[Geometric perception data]

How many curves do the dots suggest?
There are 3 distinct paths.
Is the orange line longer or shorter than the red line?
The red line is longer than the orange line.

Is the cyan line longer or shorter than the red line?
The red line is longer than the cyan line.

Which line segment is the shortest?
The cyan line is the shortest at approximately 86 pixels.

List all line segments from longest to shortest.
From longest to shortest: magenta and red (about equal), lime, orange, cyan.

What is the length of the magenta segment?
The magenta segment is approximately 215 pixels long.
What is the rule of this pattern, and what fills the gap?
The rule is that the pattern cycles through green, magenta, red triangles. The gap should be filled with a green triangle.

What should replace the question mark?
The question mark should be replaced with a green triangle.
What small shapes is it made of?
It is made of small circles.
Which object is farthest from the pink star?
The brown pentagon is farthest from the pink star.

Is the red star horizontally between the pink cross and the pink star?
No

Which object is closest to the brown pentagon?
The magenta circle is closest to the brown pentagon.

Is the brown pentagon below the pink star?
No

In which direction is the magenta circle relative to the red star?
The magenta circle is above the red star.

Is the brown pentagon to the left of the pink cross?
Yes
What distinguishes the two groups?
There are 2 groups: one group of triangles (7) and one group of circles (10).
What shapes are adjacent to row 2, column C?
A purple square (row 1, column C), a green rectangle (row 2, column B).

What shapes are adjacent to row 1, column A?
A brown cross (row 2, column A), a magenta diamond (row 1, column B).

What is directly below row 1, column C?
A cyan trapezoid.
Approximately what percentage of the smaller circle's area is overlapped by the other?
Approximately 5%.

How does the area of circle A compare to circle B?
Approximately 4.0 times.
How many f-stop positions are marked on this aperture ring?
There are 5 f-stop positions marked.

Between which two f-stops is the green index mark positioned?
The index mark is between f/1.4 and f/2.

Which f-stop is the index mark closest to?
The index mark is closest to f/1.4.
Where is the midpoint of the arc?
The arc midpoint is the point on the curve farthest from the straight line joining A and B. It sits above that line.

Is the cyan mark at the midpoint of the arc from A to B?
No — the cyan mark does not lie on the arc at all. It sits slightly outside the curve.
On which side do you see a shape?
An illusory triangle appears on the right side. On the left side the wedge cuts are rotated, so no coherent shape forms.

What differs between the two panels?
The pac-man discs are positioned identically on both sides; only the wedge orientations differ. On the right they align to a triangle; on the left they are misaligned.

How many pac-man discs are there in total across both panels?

▶ What needs to be done
Give back the lines above exactly, from the one with "Which f-stop is the index mark closest to?" through the last line.

▶ The answer
Which f-stop is the index mark closest to?
The index mark is closest to f/1.4.
Where is the midpoint of the arc?
The arc midpoint is the point on the curve farthest from the straight line joining A and B. It sits above that line.

Is the cyan mark at the midpoint of the arc from A to B?
No — the cyan mark does not lie on the arc at all. It sits slightly outside the curve.
On which side do you see a shape?
An illusory triangle appears on the right side. On the left side the wedge cuts are rotated, so no coherent shape forms.

What differs between the two panels?
The pac-man discs are positioned identically on both sides; only the wedge orientations differ. On the right they align to a triangle; on the left they are misaligned.

How many pac-man discs are there in total across both panels?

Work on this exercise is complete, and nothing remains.